Data records:
• • • • •

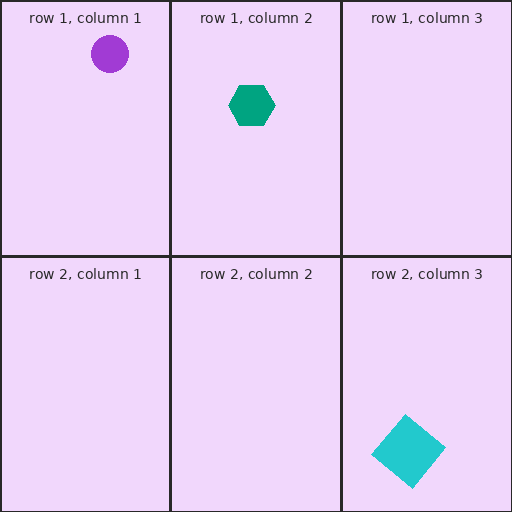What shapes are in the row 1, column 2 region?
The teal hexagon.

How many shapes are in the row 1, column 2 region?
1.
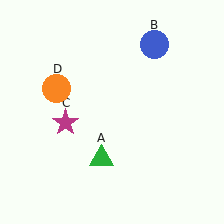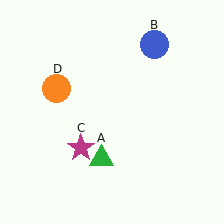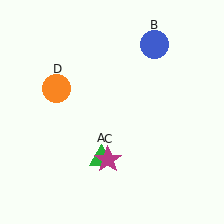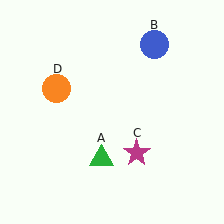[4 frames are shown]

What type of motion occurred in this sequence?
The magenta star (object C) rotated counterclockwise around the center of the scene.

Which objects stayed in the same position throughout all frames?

• • • • •

Objective: Repeat all of the records verbatim, leaving out the pictures.

Expected output:
What shapes are in the row 1, column 2 region?
The teal hexagon.

How many shapes are in the row 1, column 2 region?
1.
[4 frames are shown]

What type of motion occurred in this sequence?
The magenta star (object C) rotated counterclockwise around the center of the scene.

Which objects stayed in the same position throughout all frames?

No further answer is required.